Material for this exercise →
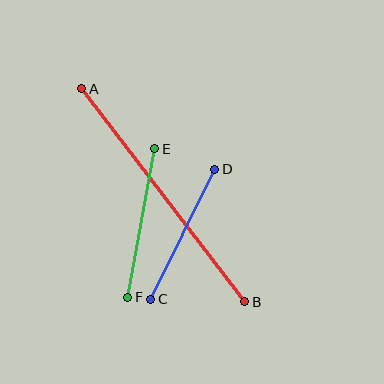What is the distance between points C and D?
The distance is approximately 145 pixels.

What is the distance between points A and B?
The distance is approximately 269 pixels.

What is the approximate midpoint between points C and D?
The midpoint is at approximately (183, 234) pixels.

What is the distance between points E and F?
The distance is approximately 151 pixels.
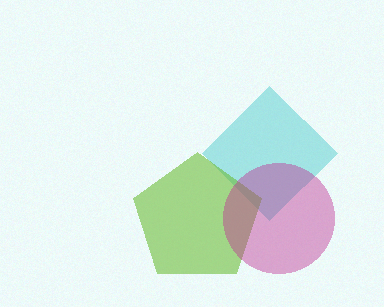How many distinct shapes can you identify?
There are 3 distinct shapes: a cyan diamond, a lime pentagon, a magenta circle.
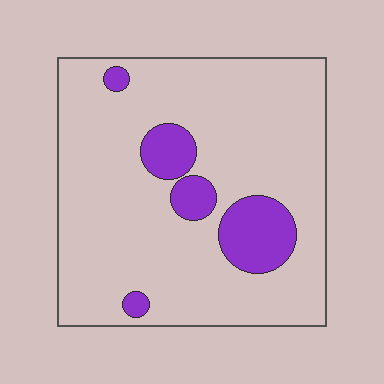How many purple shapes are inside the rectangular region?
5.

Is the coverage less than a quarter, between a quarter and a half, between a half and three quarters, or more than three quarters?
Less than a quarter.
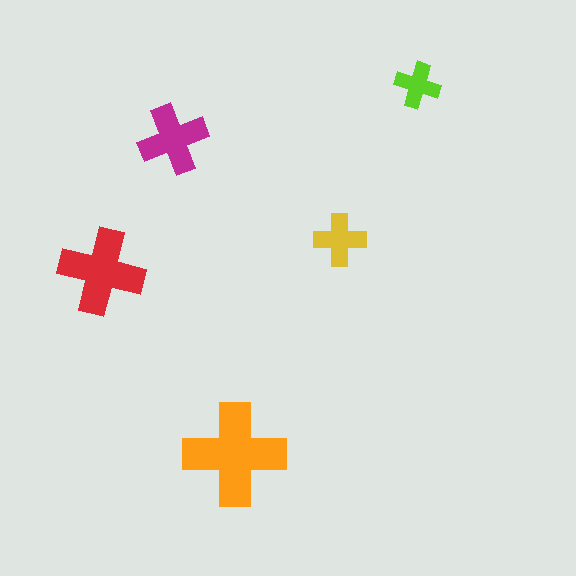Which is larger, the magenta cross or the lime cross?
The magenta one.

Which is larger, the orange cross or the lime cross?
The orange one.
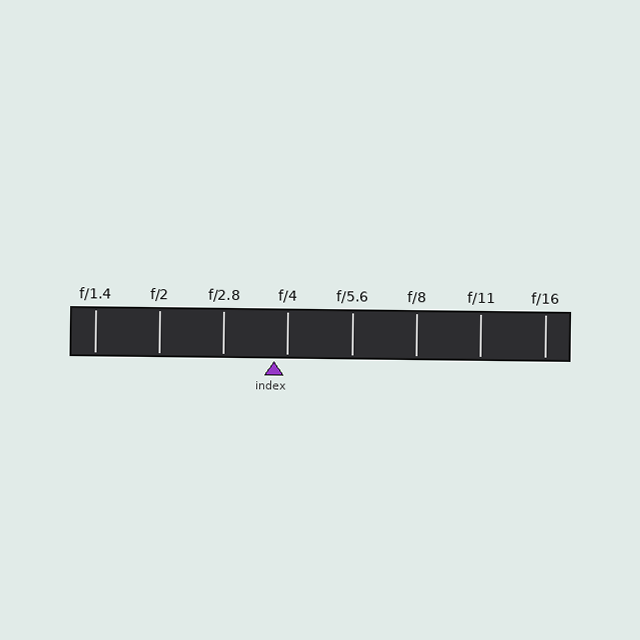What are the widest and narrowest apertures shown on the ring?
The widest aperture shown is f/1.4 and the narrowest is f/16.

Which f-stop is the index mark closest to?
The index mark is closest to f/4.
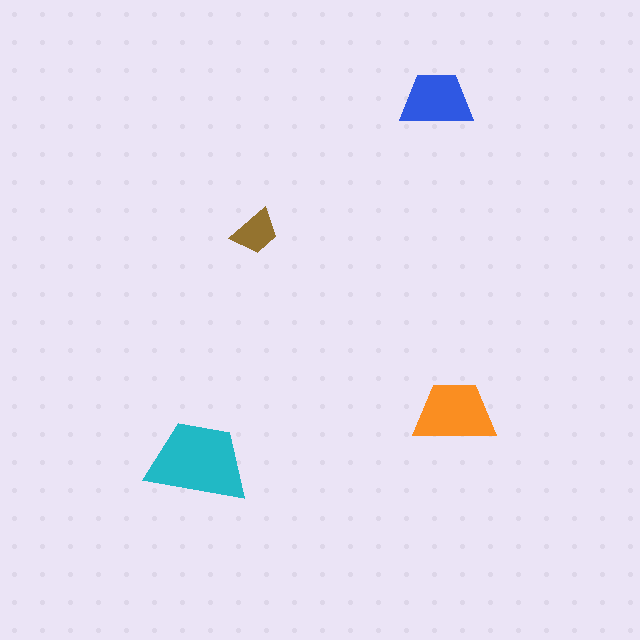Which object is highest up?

Task statement → Each line from the one containing "Which is larger, the magenta" through the last line of the listing is to be given again exactly, with no pictures and no other lines.

Response to this task →
Which is larger, the magenta cross or the lime cross?
The magenta one.

Which is larger, the orange cross or the lime cross?
The orange one.
What are the widest and narrowest apertures shown on the ring?
The widest aperture shown is f/1.4 and the narrowest is f/16.

Which f-stop is the index mark closest to?
The index mark is closest to f/4.
Which object is highest up?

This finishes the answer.